----- Provided material -----

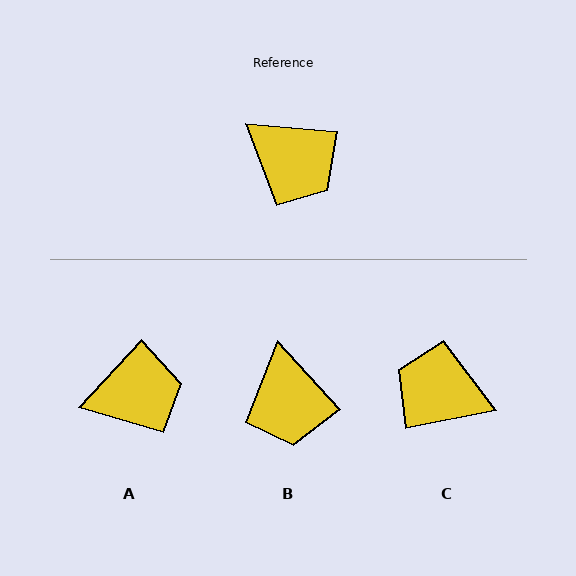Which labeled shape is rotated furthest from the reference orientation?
C, about 164 degrees away.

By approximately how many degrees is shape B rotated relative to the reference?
Approximately 43 degrees clockwise.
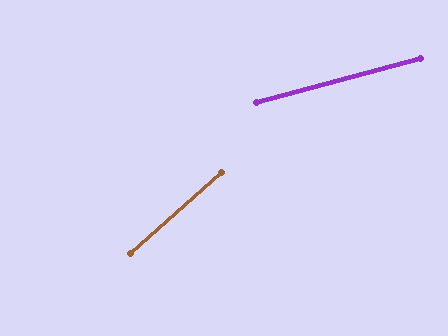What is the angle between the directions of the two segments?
Approximately 27 degrees.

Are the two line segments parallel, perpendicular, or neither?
Neither parallel nor perpendicular — they differ by about 27°.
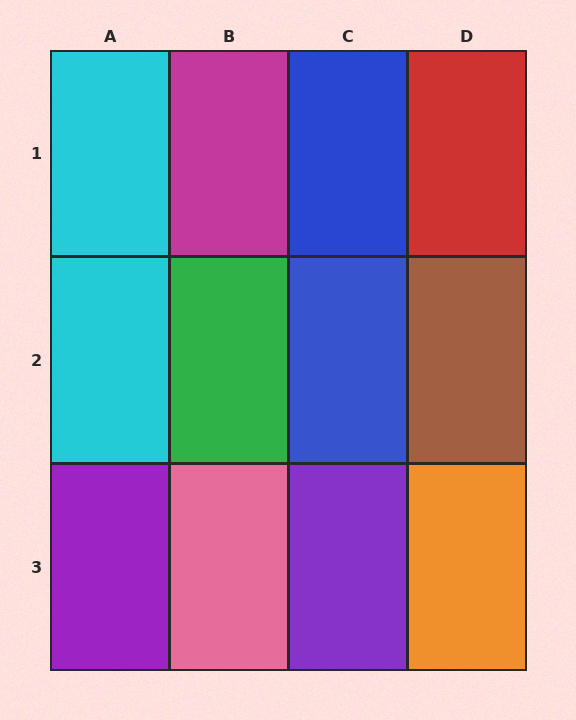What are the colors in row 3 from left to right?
Purple, pink, purple, orange.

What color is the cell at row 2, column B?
Green.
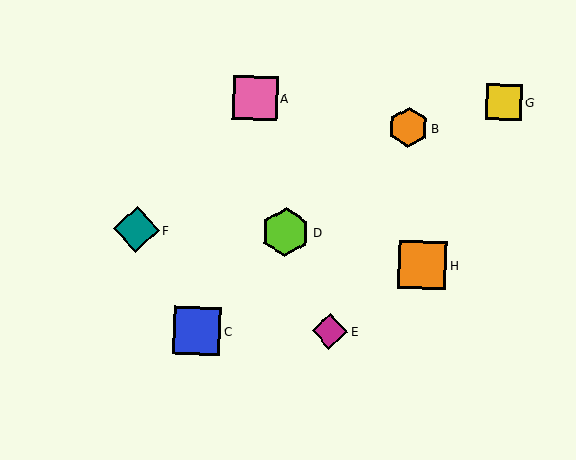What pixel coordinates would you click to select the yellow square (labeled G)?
Click at (504, 102) to select the yellow square G.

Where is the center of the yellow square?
The center of the yellow square is at (504, 102).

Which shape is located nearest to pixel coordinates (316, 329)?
The magenta diamond (labeled E) at (330, 331) is nearest to that location.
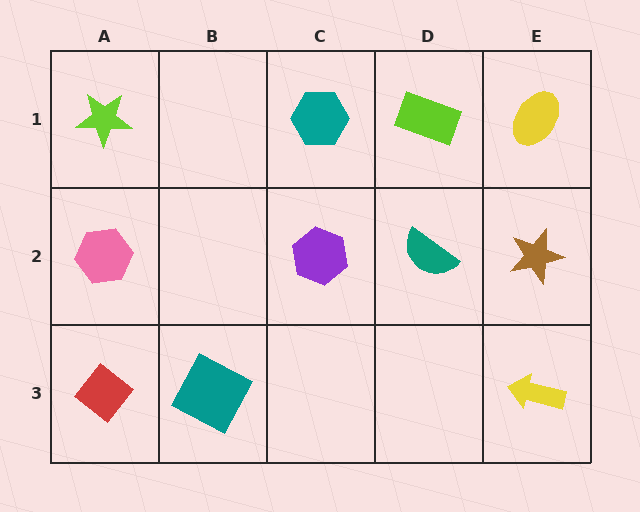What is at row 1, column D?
A lime rectangle.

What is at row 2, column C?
A purple hexagon.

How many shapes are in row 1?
4 shapes.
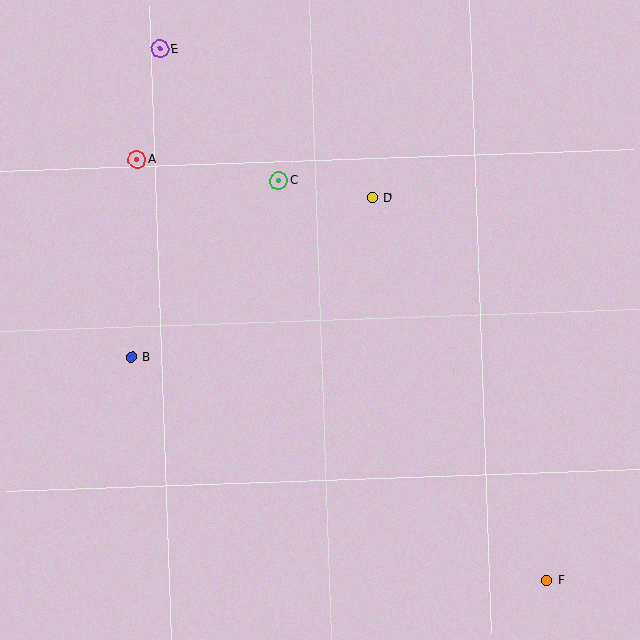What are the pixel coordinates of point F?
Point F is at (547, 581).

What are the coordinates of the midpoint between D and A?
The midpoint between D and A is at (255, 179).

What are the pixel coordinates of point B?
Point B is at (131, 357).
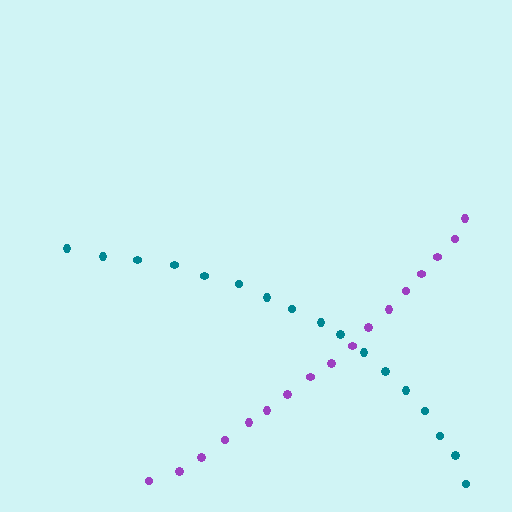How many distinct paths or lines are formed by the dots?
There are 2 distinct paths.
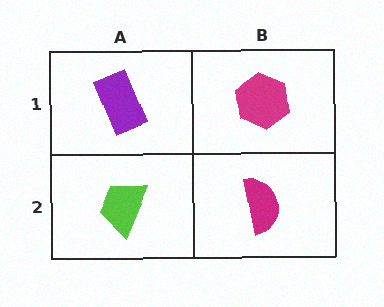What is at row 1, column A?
A purple rectangle.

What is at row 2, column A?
A lime trapezoid.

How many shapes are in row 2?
2 shapes.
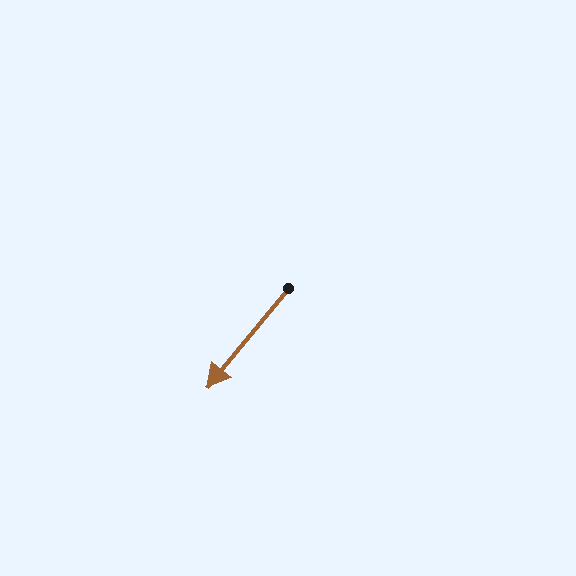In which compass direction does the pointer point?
Southwest.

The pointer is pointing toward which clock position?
Roughly 7 o'clock.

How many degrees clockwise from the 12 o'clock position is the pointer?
Approximately 219 degrees.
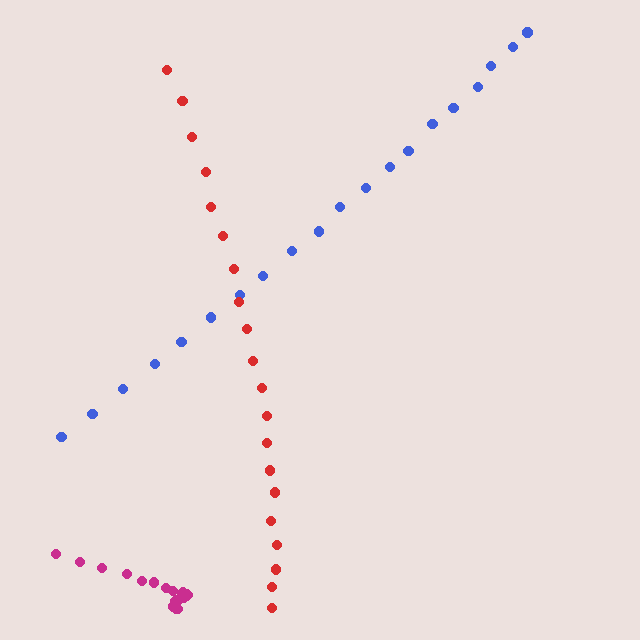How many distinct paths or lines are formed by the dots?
There are 3 distinct paths.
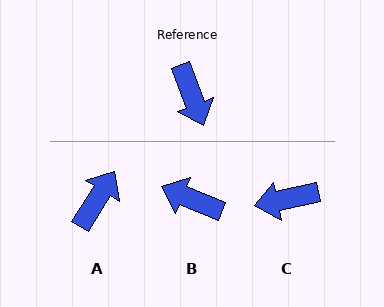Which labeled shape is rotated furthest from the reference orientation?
B, about 133 degrees away.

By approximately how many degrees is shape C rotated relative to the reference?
Approximately 99 degrees clockwise.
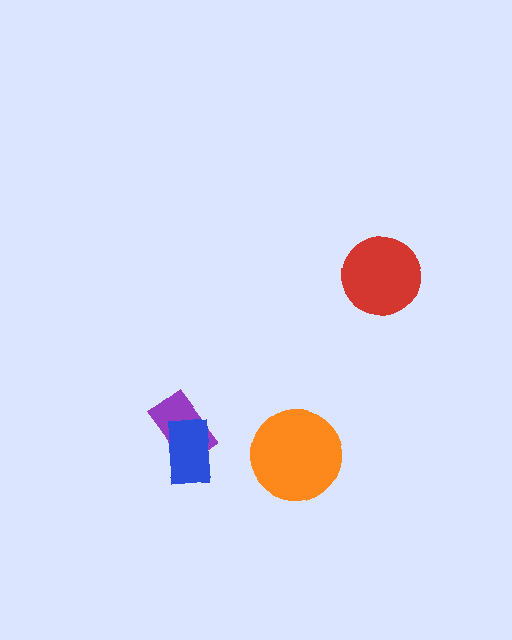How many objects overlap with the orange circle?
0 objects overlap with the orange circle.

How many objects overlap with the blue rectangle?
1 object overlaps with the blue rectangle.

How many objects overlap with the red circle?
0 objects overlap with the red circle.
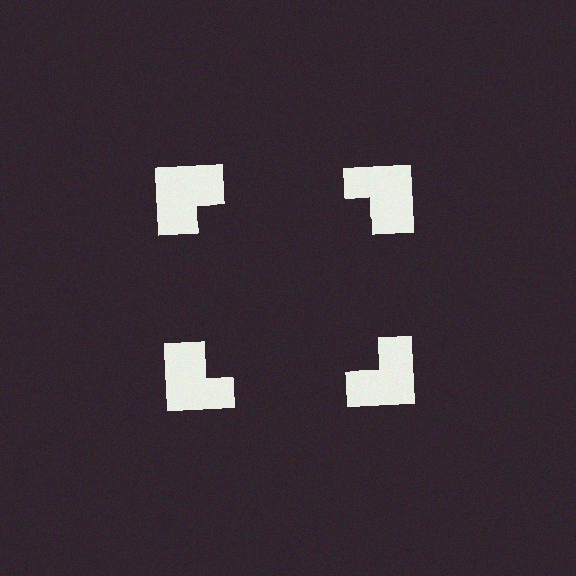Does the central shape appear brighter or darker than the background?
It typically appears slightly darker than the background, even though no actual brightness change is drawn.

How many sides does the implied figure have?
4 sides.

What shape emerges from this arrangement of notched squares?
An illusory square — its edges are inferred from the aligned wedge cuts in the notched squares, not physically drawn.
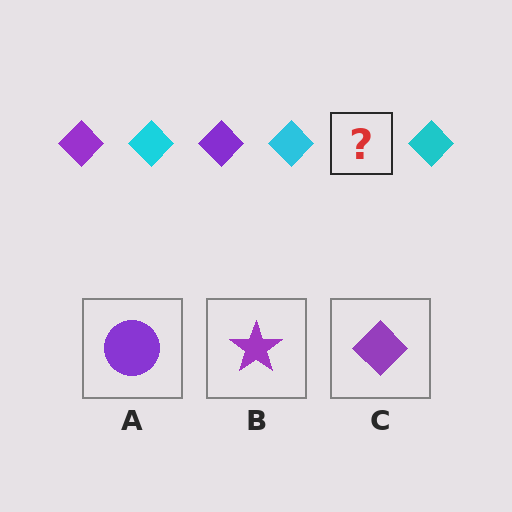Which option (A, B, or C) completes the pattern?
C.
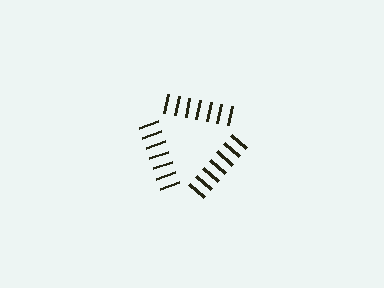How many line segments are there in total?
21 — 7 along each of the 3 edges.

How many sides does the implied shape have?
3 sides — the line-ends trace a triangle.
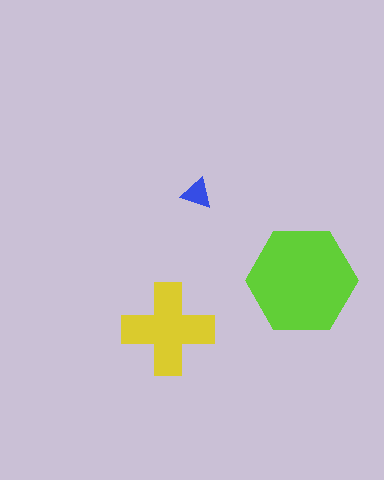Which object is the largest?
The lime hexagon.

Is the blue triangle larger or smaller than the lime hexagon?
Smaller.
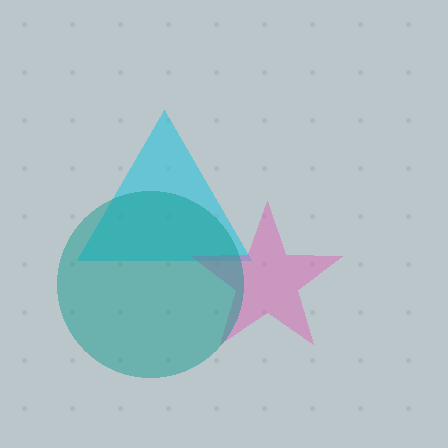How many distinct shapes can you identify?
There are 3 distinct shapes: a cyan triangle, a pink star, a teal circle.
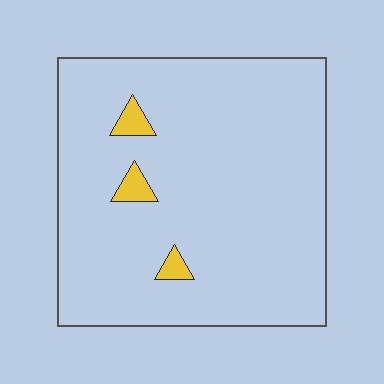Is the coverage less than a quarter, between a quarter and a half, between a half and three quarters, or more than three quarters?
Less than a quarter.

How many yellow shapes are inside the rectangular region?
3.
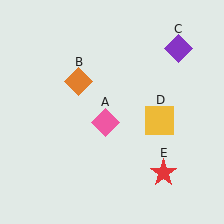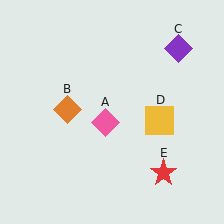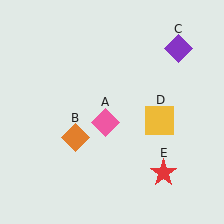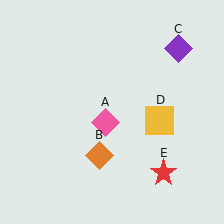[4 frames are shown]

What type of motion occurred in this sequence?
The orange diamond (object B) rotated counterclockwise around the center of the scene.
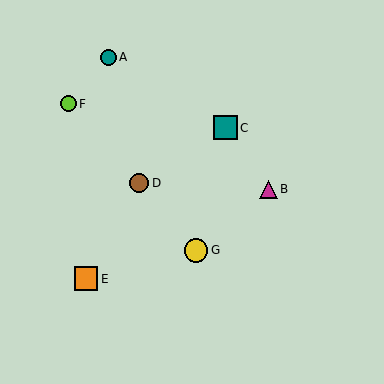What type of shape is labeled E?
Shape E is an orange square.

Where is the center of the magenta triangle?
The center of the magenta triangle is at (268, 189).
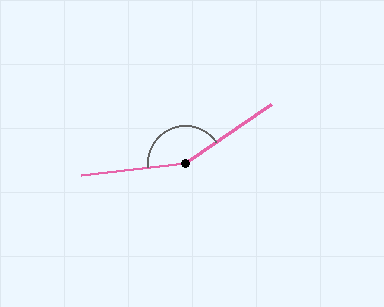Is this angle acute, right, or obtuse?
It is obtuse.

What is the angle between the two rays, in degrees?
Approximately 153 degrees.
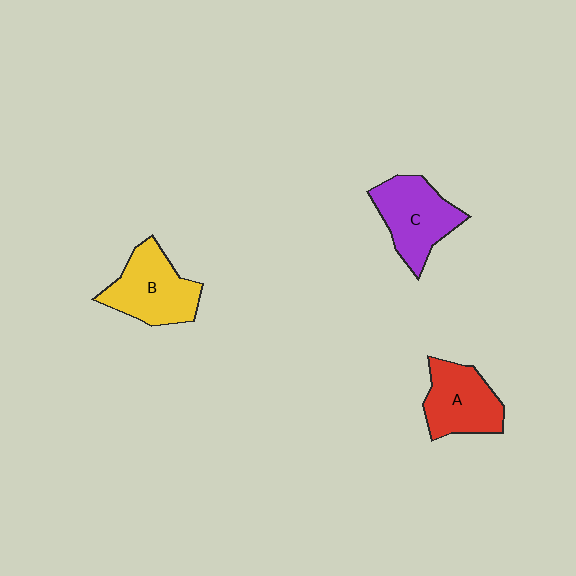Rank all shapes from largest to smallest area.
From largest to smallest: B (yellow), C (purple), A (red).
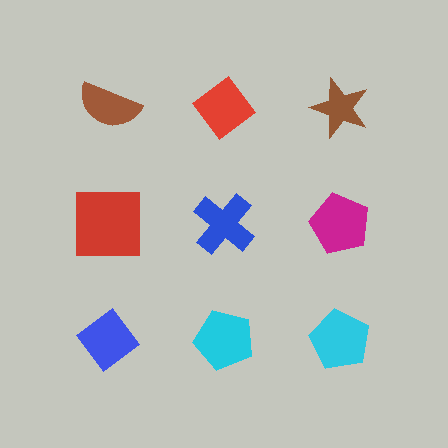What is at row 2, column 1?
A red square.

-----

__Direction__
Without including any picture, retype the entries exactly.

__Exercise result__
Which labeled shape is rotated furthest from the reference orientation?
C, about 164 degrees away.

By approximately how many degrees is shape B rotated relative to the reference?
Approximately 43 degrees clockwise.
What is the angle between the directions of the two segments?
Approximately 27 degrees.

Are the two line segments parallel, perpendicular, or neither?
Neither parallel nor perpendicular — they differ by about 27°.
What are the colors in row 3 from left to right?
Purple, pink, purple, orange.

What color is the cell at row 2, column B?
Green.
What pixel coordinates would you click to select the yellow square (labeled G)?
Click at (504, 102) to select the yellow square G.

Where is the center of the yellow square?
The center of the yellow square is at (504, 102).

Which shape is located nearest to pixel coordinates (316, 329)?
The magenta diamond (labeled E) at (330, 331) is nearest to that location.
What is at row 1, column D?
A lime rectangle.

What is at row 2, column C?
A purple hexagon.

How many shapes are in row 1?
4 shapes.
What are the pixel coordinates of point F?
Point F is at (547, 581).

What are the coordinates of the midpoint between D and A?
The midpoint between D and A is at (255, 179).

What are the pixel coordinates of point B?
Point B is at (131, 357).
How many distinct paths or lines are formed by the dots?
There are 2 distinct paths.
What is at row 1, column A?
A purple rectangle.

What is at row 2, column A?
A lime trapezoid.

How many shapes are in row 2?
2 shapes.
In which compass direction does the pointer point?
Southwest.

The pointer is pointing toward which clock position?
Roughly 7 o'clock.

How many degrees clockwise from the 12 o'clock position is the pointer?
Approximately 219 degrees.
How many distinct paths or lines are formed by the dots?
There are 3 distinct paths.
Which labeled shape is rotated furthest from the reference orientation?
B, about 133 degrees away.

By approximately how many degrees is shape C rotated relative to the reference?
Approximately 99 degrees clockwise.
How many objects overlap with the orange circle?
0 objects overlap with the orange circle.

How many objects overlap with the blue rectangle?
1 object overlaps with the blue rectangle.

How many objects overlap with the red circle?
0 objects overlap with the red circle.
Does the central shape appear brighter or darker than the background?
It typically appears slightly darker than the background, even though no actual brightness change is drawn.

How many sides does the implied figure have?
4 sides.

What shape emerges from this arrangement of notched squares?
An illusory square — its edges are inferred from the aligned wedge cuts in the notched squares, not physically drawn.
Which option (A, B, or C) completes the pattern?
C.
How many line segments are there in total?
21 — 7 along each of the 3 edges.

How many sides does the implied shape have?
3 sides — the line-ends trace a triangle.
Which object is the largest?
The lime hexagon.

Is the blue triangle larger or smaller than the lime hexagon?
Smaller.
How many distinct shapes can you identify?
There are 3 distinct shapes: a cyan triangle, a pink star, a teal circle.
Is the coverage less than a quarter, between a quarter and a half, between a half and three quarters, or more than three quarters?
Less than a quarter.

How many yellow shapes are inside the rectangular region?
3.
[4 frames are shown]

What type of motion occurred in this sequence?
The orange diamond (object B) rotated counterclockwise around the center of the scene.
What type of shape is labeled E?
Shape E is an orange square.

Where is the center of the magenta triangle?
The center of the magenta triangle is at (268, 189).
Is this angle acute, right, or obtuse?
It is obtuse.

What is the angle between the two rays, in degrees?
Approximately 153 degrees.
Rank all shapes from largest to smallest area.
From largest to smallest: B (yellow), C (purple), A (red).
What is at row 2, column 1?
A red square.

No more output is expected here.